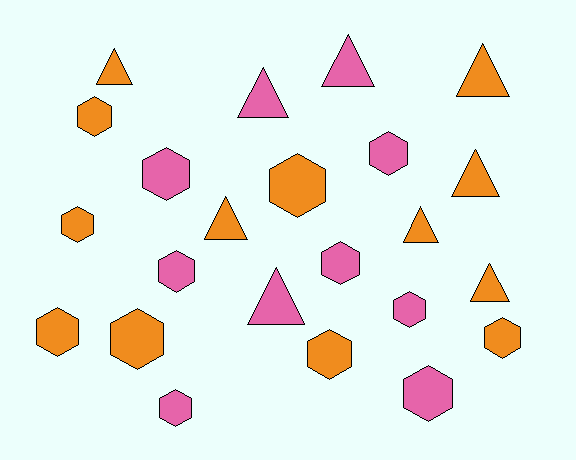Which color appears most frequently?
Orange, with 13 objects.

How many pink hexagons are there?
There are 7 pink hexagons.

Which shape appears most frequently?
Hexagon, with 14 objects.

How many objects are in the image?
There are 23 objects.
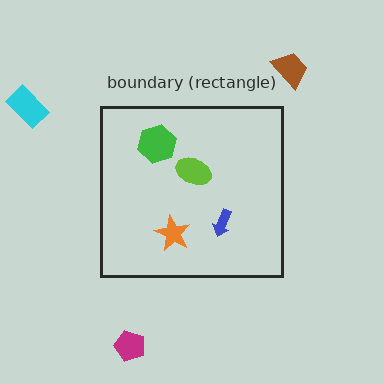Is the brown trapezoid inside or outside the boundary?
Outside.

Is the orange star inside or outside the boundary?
* * *
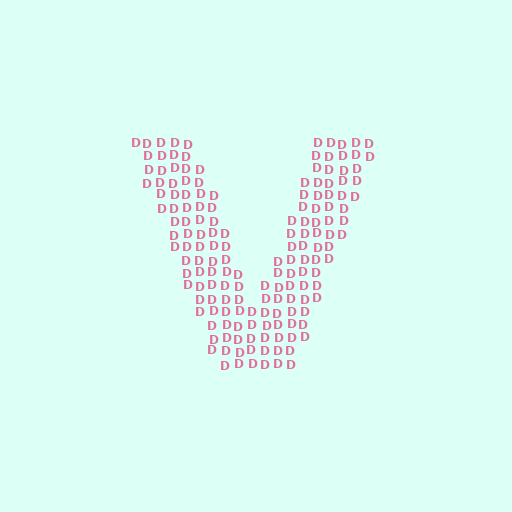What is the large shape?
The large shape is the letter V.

▶ [What the task requires]:
Both the line containing "Which color appears most frequently?" and the line containing "Is the orange" belong in the copy, along with every line between them. Reproduce that stretch exactly, without the pictures.

▶ [Exercise result]:
Which color appears most frequently?
Orange, with 13 objects.

How many pink hexagons are there?
There are 7 pink hexagons.

Which shape appears most frequently?
Hexagon, with 14 objects.

How many objects are in the image?
There are 23 objects.
Is the brown trapezoid inside or outside the boundary?
Outside.

Is the orange star inside or outside the boundary?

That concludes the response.